[Provided material start]

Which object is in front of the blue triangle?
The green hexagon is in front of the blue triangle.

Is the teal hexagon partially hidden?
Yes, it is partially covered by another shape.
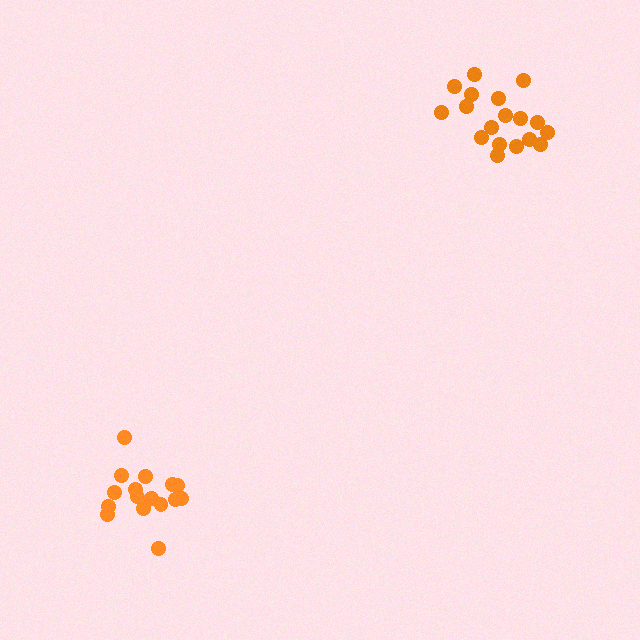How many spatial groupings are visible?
There are 2 spatial groupings.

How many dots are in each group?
Group 1: 18 dots, Group 2: 16 dots (34 total).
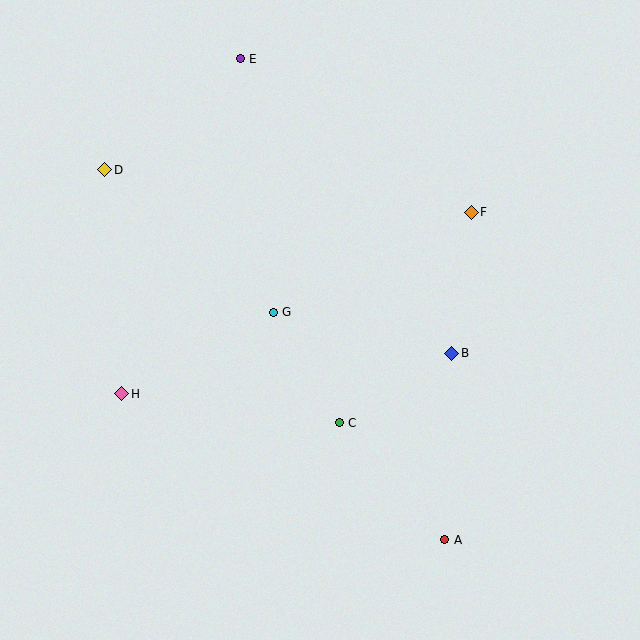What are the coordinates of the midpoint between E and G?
The midpoint between E and G is at (257, 185).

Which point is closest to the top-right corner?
Point F is closest to the top-right corner.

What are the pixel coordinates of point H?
Point H is at (122, 394).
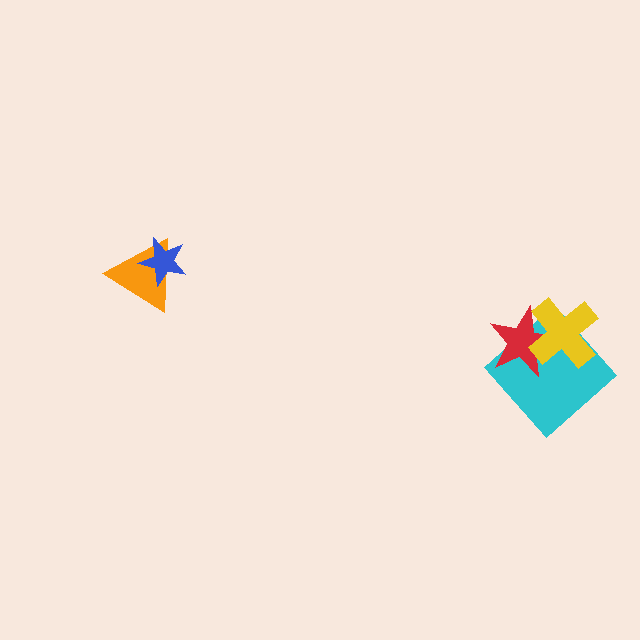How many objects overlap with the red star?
2 objects overlap with the red star.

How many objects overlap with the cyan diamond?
2 objects overlap with the cyan diamond.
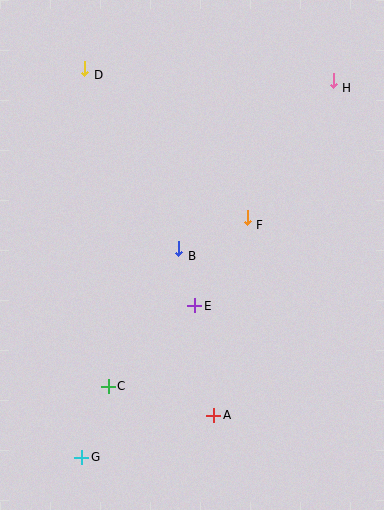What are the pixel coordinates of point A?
Point A is at (214, 415).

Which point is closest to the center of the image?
Point B at (179, 256) is closest to the center.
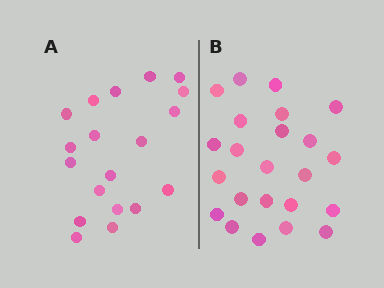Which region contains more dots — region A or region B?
Region B (the right region) has more dots.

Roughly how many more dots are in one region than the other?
Region B has about 4 more dots than region A.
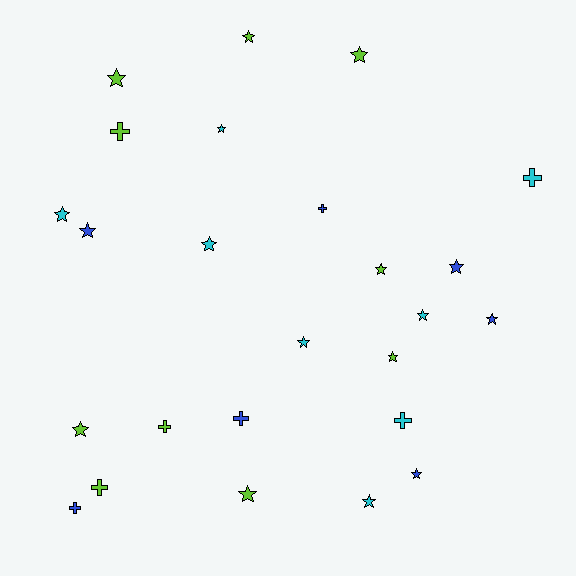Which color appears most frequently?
Lime, with 10 objects.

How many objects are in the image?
There are 25 objects.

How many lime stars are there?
There are 7 lime stars.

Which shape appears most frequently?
Star, with 17 objects.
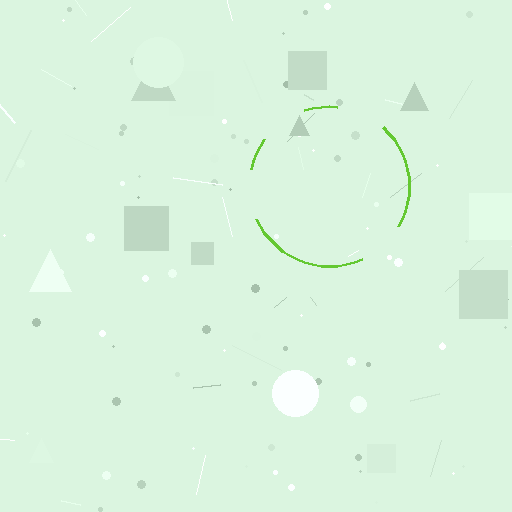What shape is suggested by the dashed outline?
The dashed outline suggests a circle.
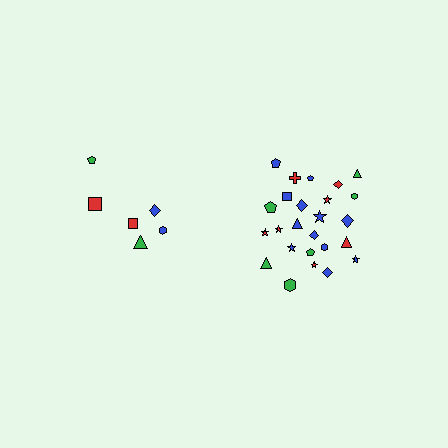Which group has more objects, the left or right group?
The right group.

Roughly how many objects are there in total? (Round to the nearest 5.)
Roughly 30 objects in total.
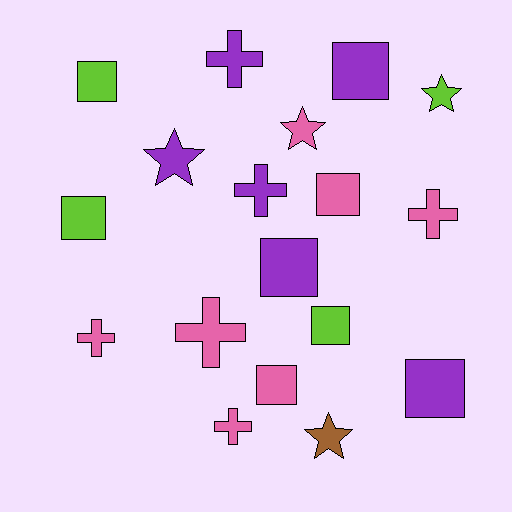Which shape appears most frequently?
Square, with 8 objects.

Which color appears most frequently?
Pink, with 7 objects.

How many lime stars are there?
There is 1 lime star.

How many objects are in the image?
There are 18 objects.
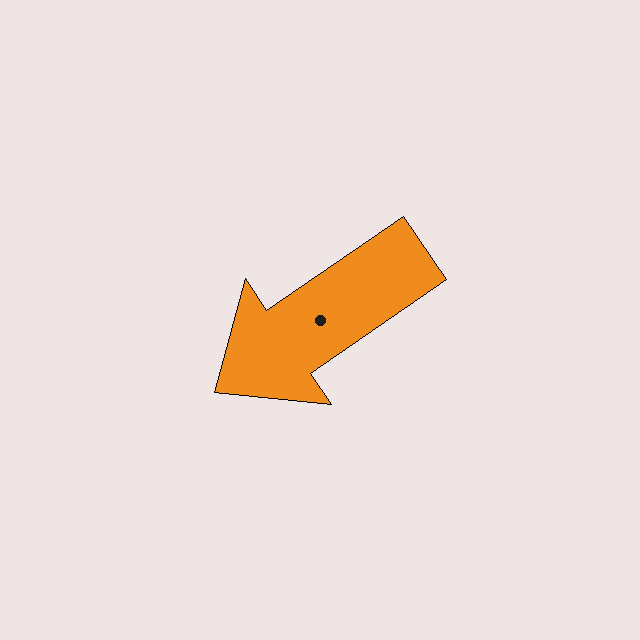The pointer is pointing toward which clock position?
Roughly 8 o'clock.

[Provided material end]

What you have to do: Will you set down the records word for word while leaving out every picture?

Completed exercise:
Which object is in front of the blue triangle?
The green hexagon is in front of the blue triangle.

Is the teal hexagon partially hidden?
Yes, it is partially covered by another shape.
How many spatial groupings are visible?
There are 2 spatial groupings.

How many dots are in each group?
Group 1: 18 dots, Group 2: 16 dots (34 total).
What are the coordinates of the midpoint between E and G?
The midpoint between E and G is at (257, 185).

Which point is closest to the top-right corner?
Point F is closest to the top-right corner.

What are the pixel coordinates of point H?
Point H is at (122, 394).
How many objects overlap with the red star?
2 objects overlap with the red star.

How many objects overlap with the cyan diamond?
2 objects overlap with the cyan diamond.
What are the pixel coordinates of point A?
Point A is at (214, 415).

Which point is closest to the center of the image?
Point B at (179, 256) is closest to the center.
Which region contains more dots — region A or region B?
Region B (the right region) has more dots.

Roughly how many more dots are in one region than the other?
Region B has about 4 more dots than region A.
Which color appears most frequently?
Lime, with 10 objects.

How many objects are in the image?
There are 25 objects.

How many lime stars are there?
There are 7 lime stars.

Which shape appears most frequently?
Star, with 17 objects.
What shape is suggested by the dashed outline?
The dashed outline suggests a circle.
Which group has more objects, the left or right group?
The right group.

Roughly how many objects are there in total? (Round to the nearest 5.)
Roughly 30 objects in total.
Which shape appears most frequently?
Square, with 8 objects.

Which color appears most frequently?
Pink, with 7 objects.

How many lime stars are there?
There is 1 lime star.

How many objects are in the image?
There are 18 objects.
The pointer is pointing toward which clock position?
Roughly 8 o'clock.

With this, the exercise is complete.